_PROBLEM DETAILS_
Write out the material exactly, without any of its pictures.

_SUPPLIED RECORDS_
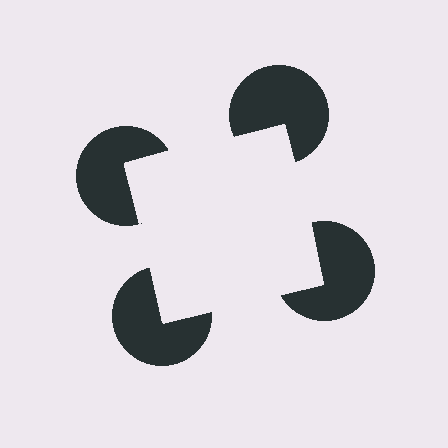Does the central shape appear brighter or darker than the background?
It typically appears slightly brighter than the background, even though no actual brightness change is drawn.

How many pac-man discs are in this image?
There are 4 — one at each vertex of the illusory square.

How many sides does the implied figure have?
4 sides.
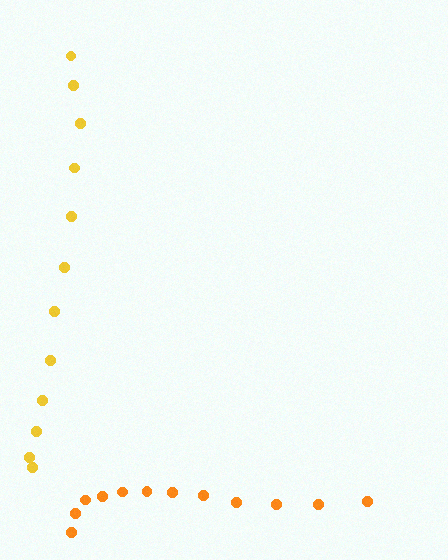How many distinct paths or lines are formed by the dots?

_WRITTEN ANSWER_
Does the central shape appear brighter or darker than the background?
It typically appears slightly brighter than the background, even though no actual brightness change is drawn.

How many pac-man discs are in this image?
There are 4 — one at each vertex of the illusory square.

How many sides does the implied figure have?
4 sides.
How many distinct paths or lines are formed by the dots?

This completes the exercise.